> _Exercise_
Copy nothing but the text: repeat each entry exactly and drop the images.

> _Input for this task_

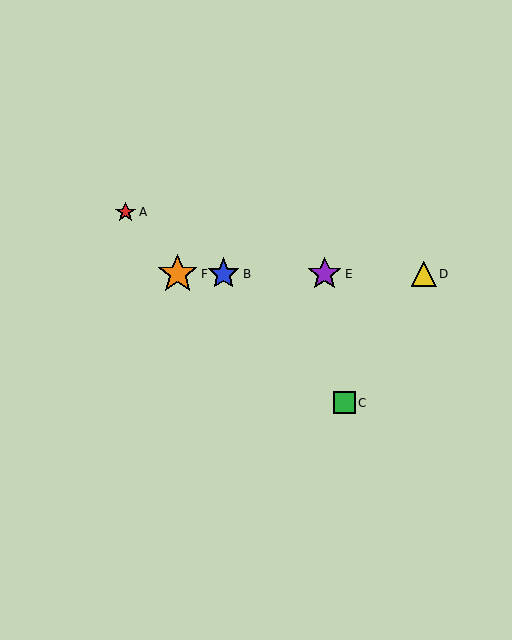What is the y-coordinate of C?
Object C is at y≈403.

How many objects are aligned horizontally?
4 objects (B, D, E, F) are aligned horizontally.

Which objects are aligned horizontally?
Objects B, D, E, F are aligned horizontally.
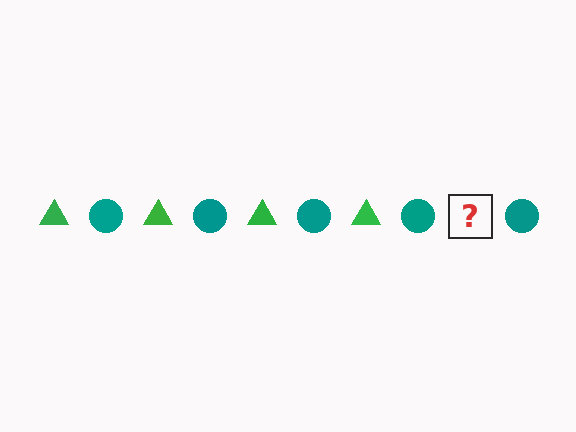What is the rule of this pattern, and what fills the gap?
The rule is that the pattern alternates between green triangle and teal circle. The gap should be filled with a green triangle.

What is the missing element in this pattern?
The missing element is a green triangle.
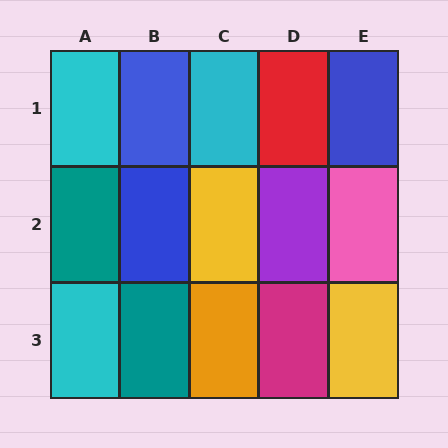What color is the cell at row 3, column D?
Magenta.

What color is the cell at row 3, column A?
Cyan.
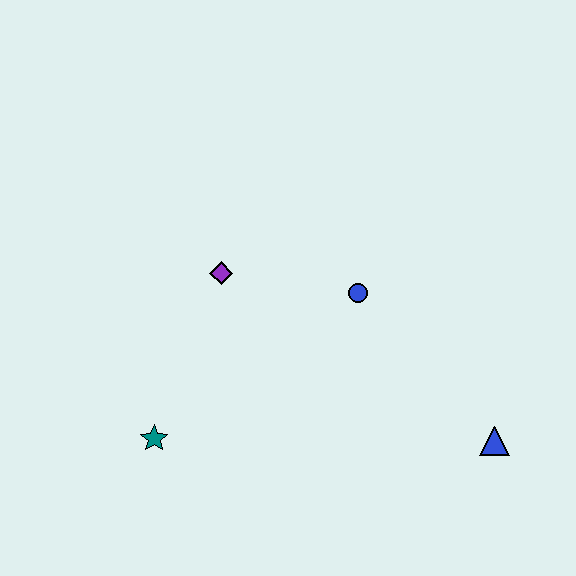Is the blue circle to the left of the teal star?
No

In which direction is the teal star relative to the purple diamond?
The teal star is below the purple diamond.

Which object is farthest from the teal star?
The blue triangle is farthest from the teal star.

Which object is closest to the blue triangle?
The blue circle is closest to the blue triangle.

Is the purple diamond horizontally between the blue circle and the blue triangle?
No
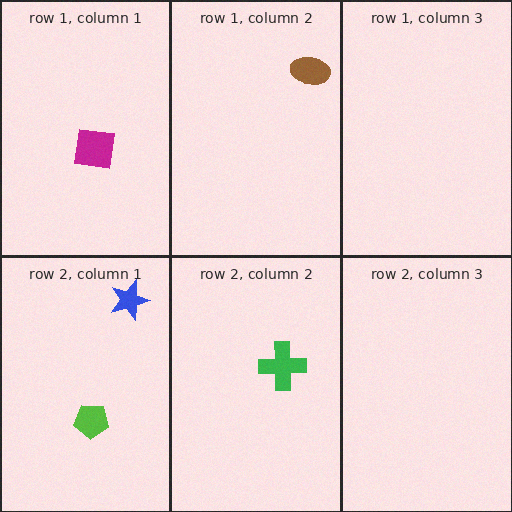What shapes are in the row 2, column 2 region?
The green cross.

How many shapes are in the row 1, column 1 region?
1.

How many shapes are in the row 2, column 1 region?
2.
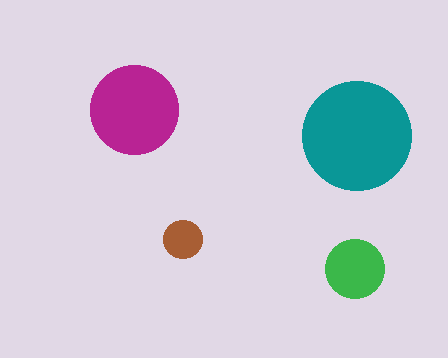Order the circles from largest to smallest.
the teal one, the magenta one, the green one, the brown one.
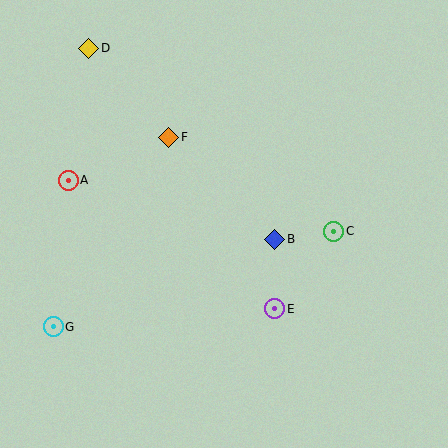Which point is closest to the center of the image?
Point B at (275, 239) is closest to the center.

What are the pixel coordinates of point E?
Point E is at (275, 309).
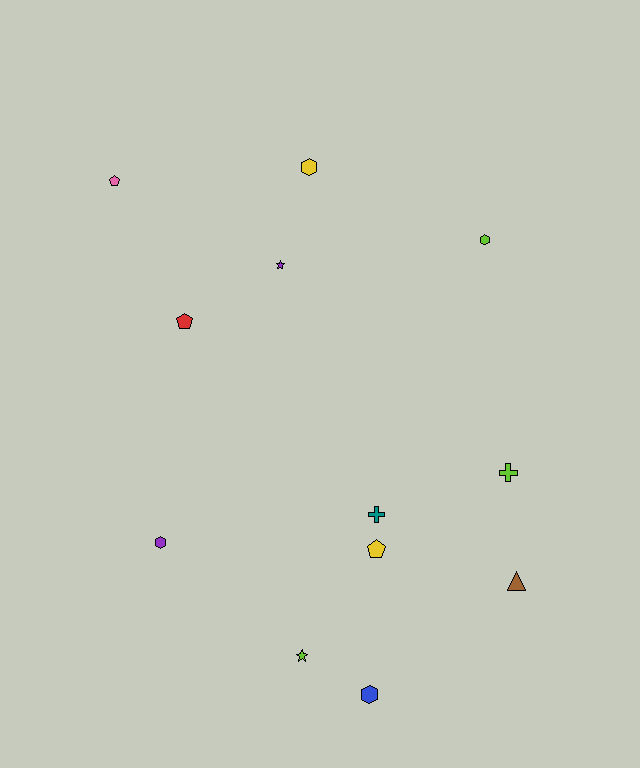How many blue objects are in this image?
There is 1 blue object.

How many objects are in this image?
There are 12 objects.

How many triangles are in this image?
There is 1 triangle.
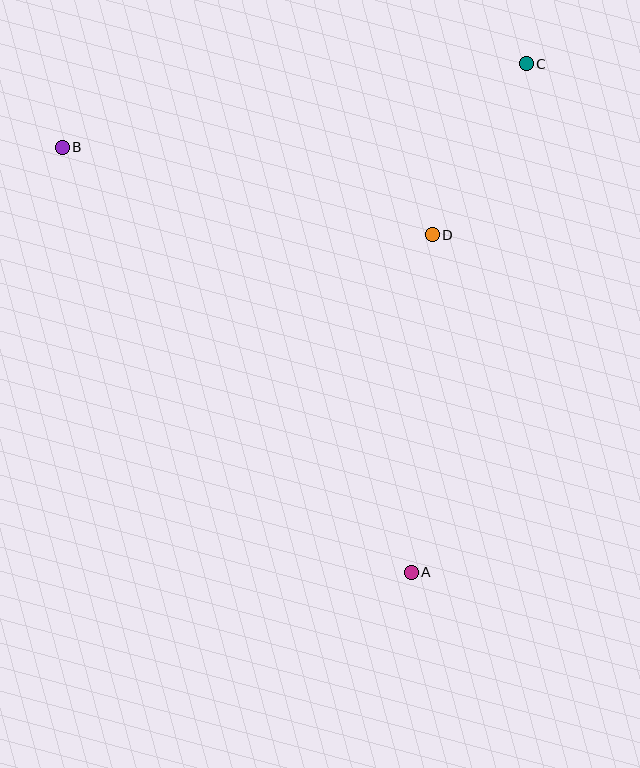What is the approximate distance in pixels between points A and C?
The distance between A and C is approximately 521 pixels.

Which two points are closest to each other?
Points C and D are closest to each other.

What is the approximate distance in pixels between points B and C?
The distance between B and C is approximately 472 pixels.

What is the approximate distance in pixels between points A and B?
The distance between A and B is approximately 550 pixels.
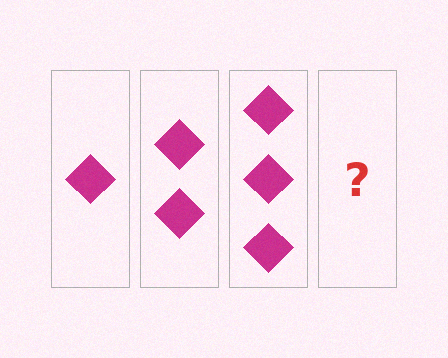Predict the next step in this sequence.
The next step is 4 diamonds.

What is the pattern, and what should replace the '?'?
The pattern is that each step adds one more diamond. The '?' should be 4 diamonds.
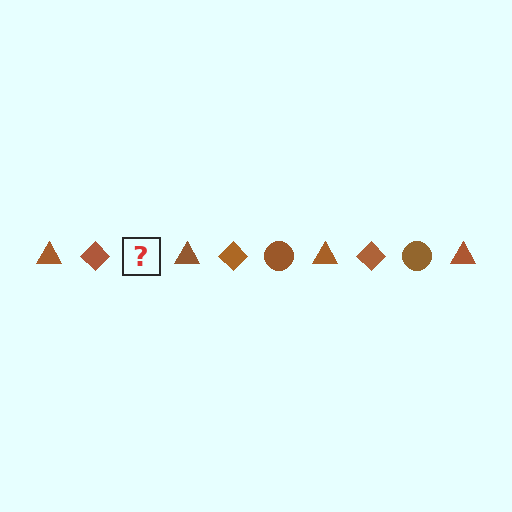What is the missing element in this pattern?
The missing element is a brown circle.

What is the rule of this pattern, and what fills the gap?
The rule is that the pattern cycles through triangle, diamond, circle shapes in brown. The gap should be filled with a brown circle.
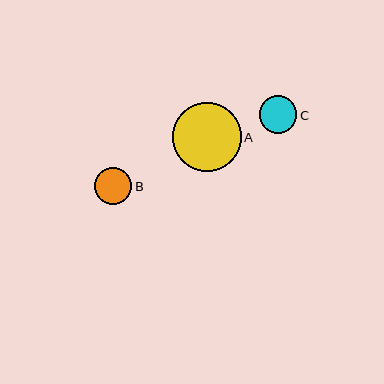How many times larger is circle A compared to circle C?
Circle A is approximately 1.8 times the size of circle C.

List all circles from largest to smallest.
From largest to smallest: A, C, B.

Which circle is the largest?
Circle A is the largest with a size of approximately 69 pixels.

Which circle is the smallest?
Circle B is the smallest with a size of approximately 37 pixels.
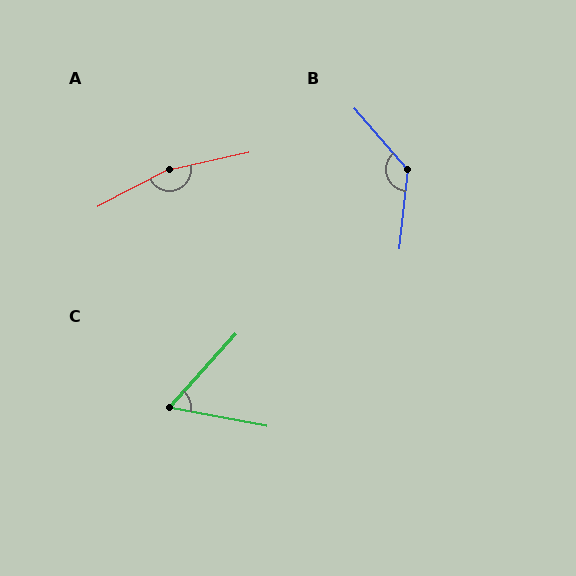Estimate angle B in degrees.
Approximately 133 degrees.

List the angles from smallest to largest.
C (59°), B (133°), A (165°).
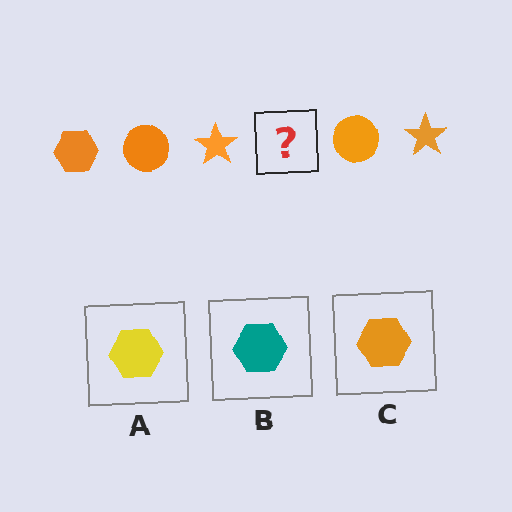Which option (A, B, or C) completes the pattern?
C.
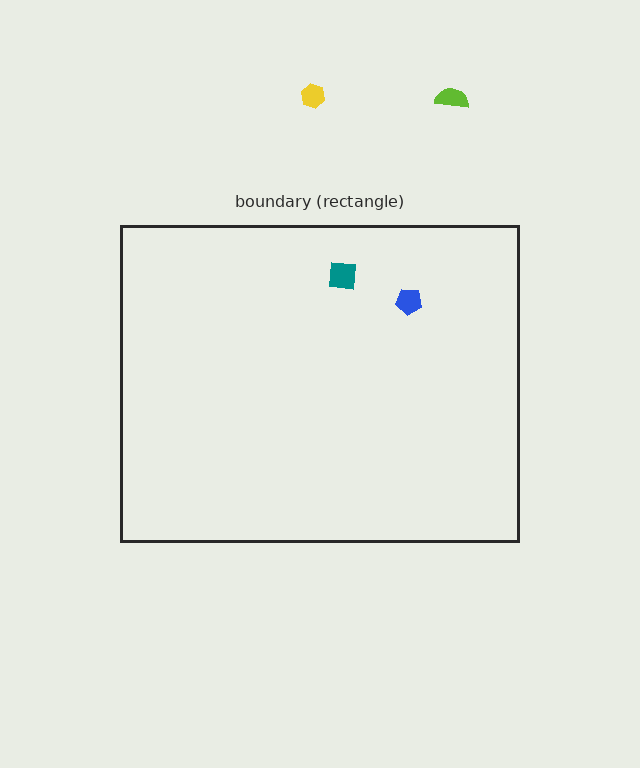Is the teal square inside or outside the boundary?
Inside.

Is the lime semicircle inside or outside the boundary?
Outside.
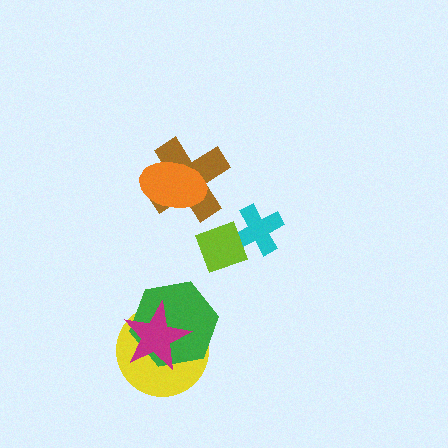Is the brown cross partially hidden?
Yes, it is partially covered by another shape.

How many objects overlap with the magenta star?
2 objects overlap with the magenta star.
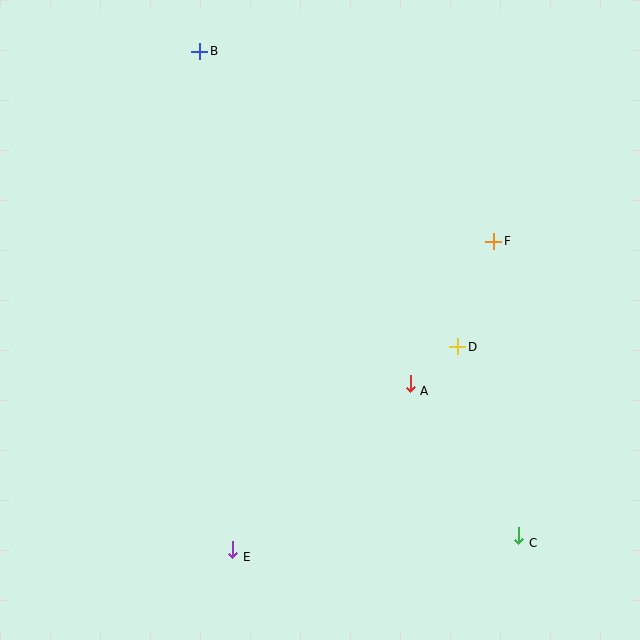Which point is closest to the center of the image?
Point A at (410, 391) is closest to the center.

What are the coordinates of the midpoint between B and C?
The midpoint between B and C is at (359, 297).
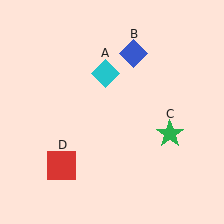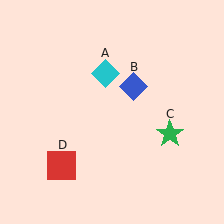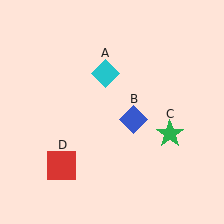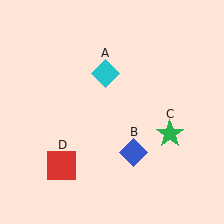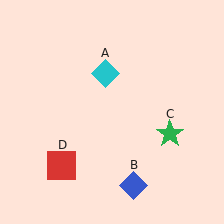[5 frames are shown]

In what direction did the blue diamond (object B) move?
The blue diamond (object B) moved down.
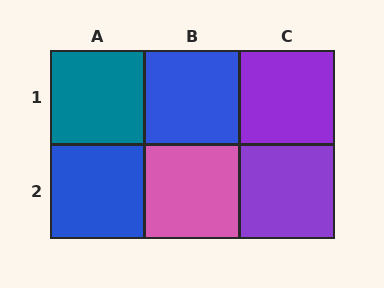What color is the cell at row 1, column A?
Teal.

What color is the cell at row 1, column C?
Purple.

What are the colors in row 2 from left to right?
Blue, pink, purple.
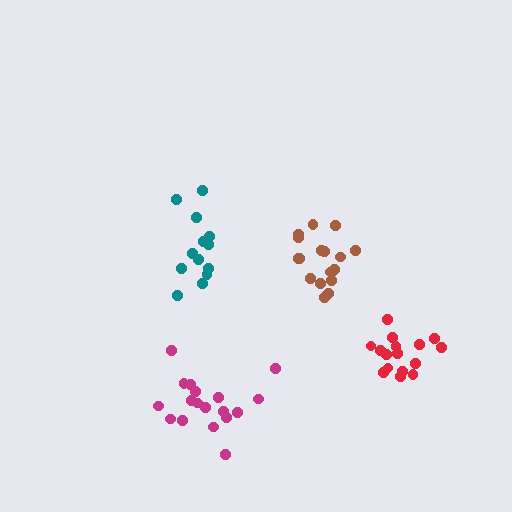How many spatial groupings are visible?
There are 4 spatial groupings.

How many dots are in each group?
Group 1: 18 dots, Group 2: 18 dots, Group 3: 13 dots, Group 4: 16 dots (65 total).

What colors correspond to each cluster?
The clusters are colored: magenta, brown, teal, red.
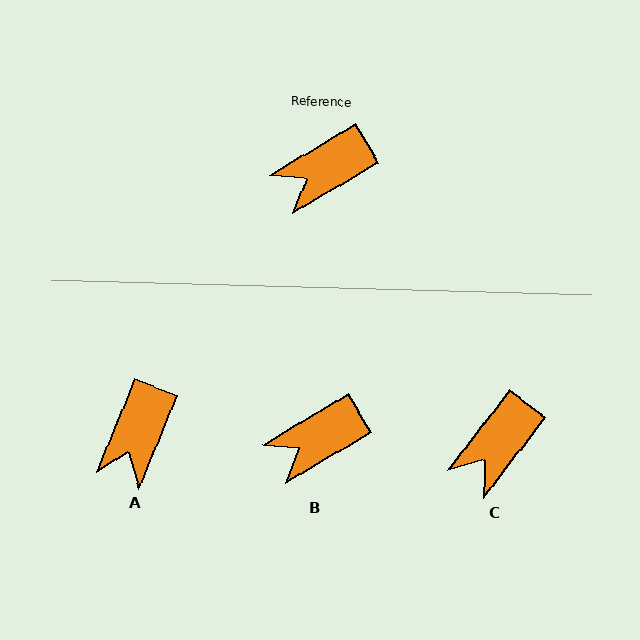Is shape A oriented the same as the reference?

> _Problem solution_
What is the y-coordinate of C?
Object C is at y≈403.

How many objects are aligned horizontally?
4 objects (B, D, E, F) are aligned horizontally.

Which objects are aligned horizontally?
Objects B, D, E, F are aligned horizontally.
What is the rule of this pattern, and what fills the gap?
The rule is that the pattern alternates between green triangle and teal circle. The gap should be filled with a green triangle.

What is the missing element in this pattern?
The missing element is a green triangle.
What color is the cell at row 3, column D?
Magenta.

What color is the cell at row 3, column A?
Cyan.
Is the blue circle to the left of the teal star?
No

In which direction is the teal star relative to the purple diamond?
The teal star is below the purple diamond.

Which object is farthest from the teal star?
The blue triangle is farthest from the teal star.

Which object is closest to the blue triangle?
The blue circle is closest to the blue triangle.

Is the purple diamond horizontally between the blue circle and the blue triangle?
No
What shapes are in the row 2, column 2 region?
The green cross.

How many shapes are in the row 1, column 1 region?
1.

How many shapes are in the row 2, column 1 region?
2.
Order the circles from largest to smallest.
the teal one, the magenta one, the green one, the brown one.
Which point is closest to the center of the image?
Point B at (275, 239) is closest to the center.

What are the pixel coordinates of point E?
Point E is at (275, 309).
How many blue objects are in this image?
There is 1 blue object.

How many objects are in this image?
There are 12 objects.

How many triangles are in this image?
There is 1 triangle.
What is the approximate distance in pixels between points A and C?
The distance between A and C is approximately 521 pixels.

Which two points are closest to each other?
Points C and D are closest to each other.

What is the approximate distance in pixels between points B and C?
The distance between B and C is approximately 472 pixels.

What is the approximate distance in pixels between points A and B?
The distance between A and B is approximately 550 pixels.
Predict the next step in this sequence.
The next step is 4 diamonds.

What is the pattern, and what should replace the '?'?
The pattern is that each step adds one more diamond. The '?' should be 4 diamonds.
What is the missing element in this pattern?
The missing element is a brown circle.

What is the rule of this pattern, and what fills the gap?
The rule is that the pattern cycles through triangle, diamond, circle shapes in brown. The gap should be filled with a brown circle.
How many times larger is circle A compared to circle C?
Circle A is approximately 1.8 times the size of circle C.

List all circles from largest to smallest.
From largest to smallest: A, C, B.

Which circle is the largest?
Circle A is the largest with a size of approximately 69 pixels.

Which circle is the smallest?
Circle B is the smallest with a size of approximately 37 pixels.
Estimate angle B in degrees.
Approximately 133 degrees.

List the angles from smallest to largest.
C (59°), B (133°), A (165°).
Which option (A, B, or C) completes the pattern?
C.
Is the teal square inside or outside the boundary?
Inside.

Is the lime semicircle inside or outside the boundary?
Outside.
Is the brown cross partially hidden?
Yes, it is partially covered by another shape.

How many objects overlap with the magenta star?
2 objects overlap with the magenta star.
Which point is closest to the center of the image?
Point A at (410, 391) is closest to the center.

What are the coordinates of the midpoint between B and C?
The midpoint between B and C is at (359, 297).
[5 frames are shown]

In what direction did the blue diamond (object B) move?
The blue diamond (object B) moved down.
What color is the cell at row 1, column A?
Teal.

What color is the cell at row 1, column C?
Purple.

What are the colors in row 2 from left to right?
Blue, pink, purple.
How many spatial groupings are visible?
There are 4 spatial groupings.

How many dots are in each group?
Group 1: 18 dots, Group 2: 18 dots, Group 3: 13 dots, Group 4: 16 dots (65 total).

What colors correspond to each cluster?
The clusters are colored: magenta, brown, teal, red.
Is shape A oriented the same as the reference?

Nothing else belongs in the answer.